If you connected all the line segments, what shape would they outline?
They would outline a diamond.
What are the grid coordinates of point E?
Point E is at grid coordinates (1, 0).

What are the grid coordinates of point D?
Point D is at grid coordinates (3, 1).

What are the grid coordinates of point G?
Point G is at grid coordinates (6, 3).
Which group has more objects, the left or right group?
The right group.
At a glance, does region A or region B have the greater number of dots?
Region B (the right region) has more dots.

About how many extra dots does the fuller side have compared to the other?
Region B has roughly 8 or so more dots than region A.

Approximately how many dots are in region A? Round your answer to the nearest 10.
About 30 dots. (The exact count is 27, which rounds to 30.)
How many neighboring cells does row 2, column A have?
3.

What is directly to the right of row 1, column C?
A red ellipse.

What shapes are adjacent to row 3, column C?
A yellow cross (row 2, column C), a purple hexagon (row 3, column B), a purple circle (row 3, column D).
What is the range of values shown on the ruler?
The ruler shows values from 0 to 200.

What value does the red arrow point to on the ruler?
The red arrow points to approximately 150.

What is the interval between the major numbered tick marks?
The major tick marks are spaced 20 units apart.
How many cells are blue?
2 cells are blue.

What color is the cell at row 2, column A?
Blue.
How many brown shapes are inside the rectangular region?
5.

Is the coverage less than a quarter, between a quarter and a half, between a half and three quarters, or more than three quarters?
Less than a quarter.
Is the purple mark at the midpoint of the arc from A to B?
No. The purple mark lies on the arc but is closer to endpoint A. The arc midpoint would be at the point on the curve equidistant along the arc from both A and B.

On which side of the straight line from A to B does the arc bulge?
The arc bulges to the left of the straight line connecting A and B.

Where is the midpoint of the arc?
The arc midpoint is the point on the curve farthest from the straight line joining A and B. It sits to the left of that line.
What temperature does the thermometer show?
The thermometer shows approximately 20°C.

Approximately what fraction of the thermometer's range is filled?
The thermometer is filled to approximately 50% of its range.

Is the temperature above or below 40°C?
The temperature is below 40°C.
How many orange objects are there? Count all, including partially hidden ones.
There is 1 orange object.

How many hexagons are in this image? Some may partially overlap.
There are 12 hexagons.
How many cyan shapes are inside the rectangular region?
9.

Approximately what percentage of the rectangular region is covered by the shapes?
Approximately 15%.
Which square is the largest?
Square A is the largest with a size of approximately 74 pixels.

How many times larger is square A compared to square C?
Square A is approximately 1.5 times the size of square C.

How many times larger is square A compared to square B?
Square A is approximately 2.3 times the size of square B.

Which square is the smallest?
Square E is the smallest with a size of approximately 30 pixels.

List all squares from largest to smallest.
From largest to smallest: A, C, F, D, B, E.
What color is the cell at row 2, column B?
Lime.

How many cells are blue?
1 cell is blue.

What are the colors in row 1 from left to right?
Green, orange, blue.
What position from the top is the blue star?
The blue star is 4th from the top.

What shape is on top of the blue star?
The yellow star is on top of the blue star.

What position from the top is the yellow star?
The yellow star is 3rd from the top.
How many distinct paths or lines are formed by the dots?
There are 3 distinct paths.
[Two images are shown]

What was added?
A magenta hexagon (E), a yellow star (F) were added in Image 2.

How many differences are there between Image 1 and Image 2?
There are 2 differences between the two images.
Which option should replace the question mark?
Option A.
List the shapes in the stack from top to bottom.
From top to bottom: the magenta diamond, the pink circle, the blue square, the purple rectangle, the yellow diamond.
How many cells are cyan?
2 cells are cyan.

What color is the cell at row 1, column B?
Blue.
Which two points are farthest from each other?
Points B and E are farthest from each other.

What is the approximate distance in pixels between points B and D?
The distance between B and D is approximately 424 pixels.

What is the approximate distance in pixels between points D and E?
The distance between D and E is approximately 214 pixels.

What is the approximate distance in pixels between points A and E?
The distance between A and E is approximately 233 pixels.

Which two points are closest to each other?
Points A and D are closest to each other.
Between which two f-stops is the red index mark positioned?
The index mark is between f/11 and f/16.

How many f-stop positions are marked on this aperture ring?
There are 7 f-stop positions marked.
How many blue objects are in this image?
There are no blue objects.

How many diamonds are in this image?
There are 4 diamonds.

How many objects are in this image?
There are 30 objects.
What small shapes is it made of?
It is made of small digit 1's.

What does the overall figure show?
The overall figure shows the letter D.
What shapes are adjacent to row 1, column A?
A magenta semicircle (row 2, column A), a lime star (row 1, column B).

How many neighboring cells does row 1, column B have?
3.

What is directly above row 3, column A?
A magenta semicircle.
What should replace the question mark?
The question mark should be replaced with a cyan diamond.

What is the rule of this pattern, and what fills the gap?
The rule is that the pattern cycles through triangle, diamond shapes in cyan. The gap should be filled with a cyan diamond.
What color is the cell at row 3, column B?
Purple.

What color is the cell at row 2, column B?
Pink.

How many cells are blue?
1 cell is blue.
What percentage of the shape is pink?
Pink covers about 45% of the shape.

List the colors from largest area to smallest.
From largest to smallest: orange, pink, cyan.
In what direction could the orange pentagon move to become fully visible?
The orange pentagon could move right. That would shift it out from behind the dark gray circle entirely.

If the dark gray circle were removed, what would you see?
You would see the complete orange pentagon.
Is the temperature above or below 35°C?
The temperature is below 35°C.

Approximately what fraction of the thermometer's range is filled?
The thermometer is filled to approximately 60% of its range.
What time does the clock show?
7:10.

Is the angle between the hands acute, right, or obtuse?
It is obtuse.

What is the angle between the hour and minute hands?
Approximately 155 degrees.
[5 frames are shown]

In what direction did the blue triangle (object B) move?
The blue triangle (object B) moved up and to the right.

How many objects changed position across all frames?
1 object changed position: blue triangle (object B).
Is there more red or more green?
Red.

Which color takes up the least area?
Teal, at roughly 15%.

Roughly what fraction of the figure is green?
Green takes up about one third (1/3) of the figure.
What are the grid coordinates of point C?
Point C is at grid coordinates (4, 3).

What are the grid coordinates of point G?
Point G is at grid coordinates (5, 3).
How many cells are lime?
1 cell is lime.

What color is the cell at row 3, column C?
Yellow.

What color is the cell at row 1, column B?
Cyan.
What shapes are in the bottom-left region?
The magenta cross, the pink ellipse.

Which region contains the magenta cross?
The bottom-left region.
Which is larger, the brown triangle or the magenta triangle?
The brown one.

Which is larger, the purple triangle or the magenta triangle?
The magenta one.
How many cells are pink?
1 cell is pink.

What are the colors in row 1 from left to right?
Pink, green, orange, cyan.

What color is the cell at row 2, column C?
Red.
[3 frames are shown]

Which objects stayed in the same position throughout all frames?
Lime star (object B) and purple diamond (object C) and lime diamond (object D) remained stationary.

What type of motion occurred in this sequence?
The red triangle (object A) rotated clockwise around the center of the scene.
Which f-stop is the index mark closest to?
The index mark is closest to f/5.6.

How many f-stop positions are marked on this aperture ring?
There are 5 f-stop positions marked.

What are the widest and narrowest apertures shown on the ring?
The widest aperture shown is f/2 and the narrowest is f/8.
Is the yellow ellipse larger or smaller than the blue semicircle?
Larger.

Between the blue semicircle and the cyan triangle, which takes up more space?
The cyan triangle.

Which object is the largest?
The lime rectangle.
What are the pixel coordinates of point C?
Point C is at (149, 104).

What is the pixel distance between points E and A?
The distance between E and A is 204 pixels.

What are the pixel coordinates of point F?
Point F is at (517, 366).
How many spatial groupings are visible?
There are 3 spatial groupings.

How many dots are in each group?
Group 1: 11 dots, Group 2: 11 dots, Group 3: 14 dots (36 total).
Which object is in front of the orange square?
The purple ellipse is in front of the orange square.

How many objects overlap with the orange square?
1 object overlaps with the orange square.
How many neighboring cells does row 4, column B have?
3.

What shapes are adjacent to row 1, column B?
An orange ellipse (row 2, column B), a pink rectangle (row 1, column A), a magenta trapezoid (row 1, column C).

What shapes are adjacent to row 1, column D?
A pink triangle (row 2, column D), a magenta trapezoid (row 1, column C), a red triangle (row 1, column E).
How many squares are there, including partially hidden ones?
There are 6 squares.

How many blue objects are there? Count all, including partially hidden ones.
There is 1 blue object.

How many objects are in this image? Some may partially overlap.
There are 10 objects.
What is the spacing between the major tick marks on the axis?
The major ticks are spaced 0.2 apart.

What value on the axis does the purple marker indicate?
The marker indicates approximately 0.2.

★ ★ ★ ★

**What the exercise asks:**
The lines to reproduce run from the one containing "What are the widest" to the last line of the listing; print them exactly, including both ends.

**Result of this exercise:**
What are the widest and narrowest apertures shown on the ring?
The widest aperture shown is f/2 and the narrowest is f/8.
Is the yellow ellipse larger or smaller than the blue semicircle?
Larger.

Between the blue semicircle and the cyan triangle, which takes up more space?
The cyan triangle.

Which object is the largest?
The lime rectangle.
What are the pixel coordinates of point C?
Point C is at (149, 104).

What is the pixel distance between points E and A?
The distance between E and A is 204 pixels.

What are the pixel coordinates of point F?
Point F is at (517, 366).
How many spatial groupings are visible?
There are 3 spatial groupings.

How many dots are in each group?
Group 1: 11 dots, Group 2: 11 dots, Group 3: 14 dots (36 total).
Which object is in front of the orange square?
The purple ellipse is in front of the orange square.

How many objects overlap with the orange square?
1 object overlaps with the orange square.
How many neighboring cells does row 4, column B have?
3.

What shapes are adjacent to row 1, column B?
An orange ellipse (row 2, column B), a pink rectangle (row 1, column A), a magenta trapezoid (row 1, column C).

What shapes are adjacent to row 1, column D?
A pink triangle (row 2, column D), a magenta trapezoid (row 1, column C), a red triangle (row 1, column E).
How many squares are there, including partially hidden ones?
There are 6 squares.

How many blue objects are there? Count all, including partially hidden ones.
There is 1 blue object.

How many objects are in this image? Some may partially overlap.
There are 10 objects.
What is the spacing between the major tick marks on the axis?
The major ticks are spaced 0.2 apart.

What value on the axis does the purple marker indicate?
The marker indicates approximately 0.2.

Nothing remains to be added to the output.